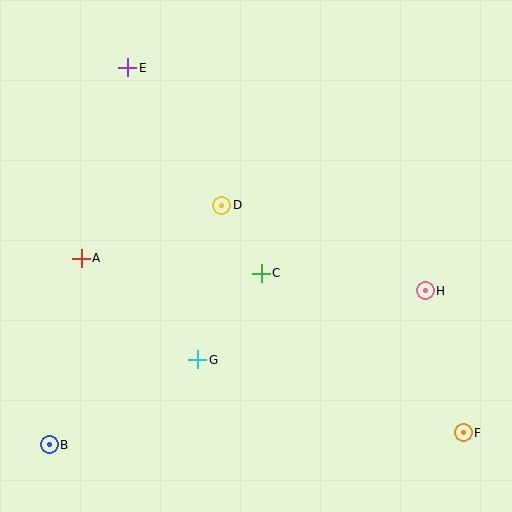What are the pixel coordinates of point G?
Point G is at (198, 360).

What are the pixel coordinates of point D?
Point D is at (222, 205).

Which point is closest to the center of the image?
Point C at (261, 273) is closest to the center.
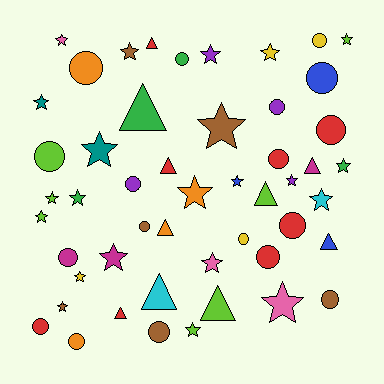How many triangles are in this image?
There are 10 triangles.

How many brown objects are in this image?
There are 6 brown objects.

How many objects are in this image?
There are 50 objects.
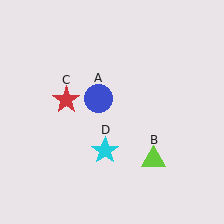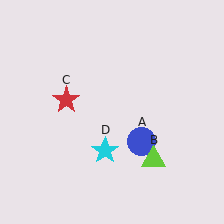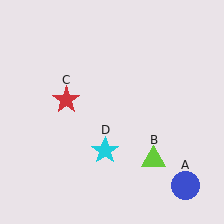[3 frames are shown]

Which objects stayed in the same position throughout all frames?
Lime triangle (object B) and red star (object C) and cyan star (object D) remained stationary.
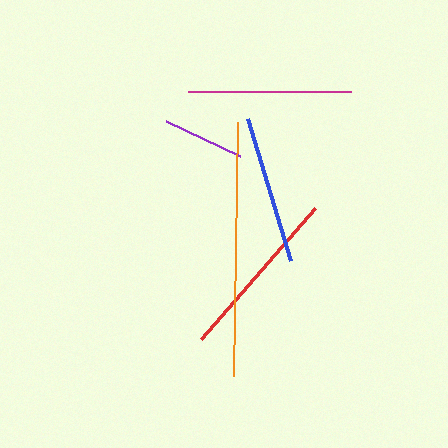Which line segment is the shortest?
The purple line is the shortest at approximately 82 pixels.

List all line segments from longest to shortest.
From longest to shortest: orange, red and magenta (about equal), blue, purple.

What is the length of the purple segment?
The purple segment is approximately 82 pixels long.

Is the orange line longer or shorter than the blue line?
The orange line is longer than the blue line.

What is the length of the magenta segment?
The magenta segment is approximately 163 pixels long.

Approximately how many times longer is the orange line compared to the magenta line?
The orange line is approximately 1.6 times the length of the magenta line.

### INSTRUCTION
Restate the whole listing above exactly, except for its images.

### IN RESPONSE
What are the pixel coordinates of point G?
Point G is at (198, 360).

What are the pixel coordinates of point D?
Point D is at (222, 205).

Which point is closest to the center of the image?
Point C at (261, 273) is closest to the center.
How many triangles are in this image?
There are 10 triangles.

How many brown objects are in this image?
There are 6 brown objects.

How many objects are in this image?
There are 50 objects.
[3 frames are shown]

Which objects stayed in the same position throughout all frames?
Lime triangle (object B) and red star (object C) and cyan star (object D) remained stationary.
Which line segment is the shortest?
The purple line is the shortest at approximately 82 pixels.

List all line segments from longest to shortest.
From longest to shortest: orange, red and magenta (about equal), blue, purple.

What is the length of the purple segment?
The purple segment is approximately 82 pixels long.

Is the orange line longer or shorter than the blue line?
The orange line is longer than the blue line.

What is the length of the magenta segment?
The magenta segment is approximately 163 pixels long.

Approximately how many times longer is the orange line compared to the magenta line?
The orange line is approximately 1.6 times the length of the magenta line.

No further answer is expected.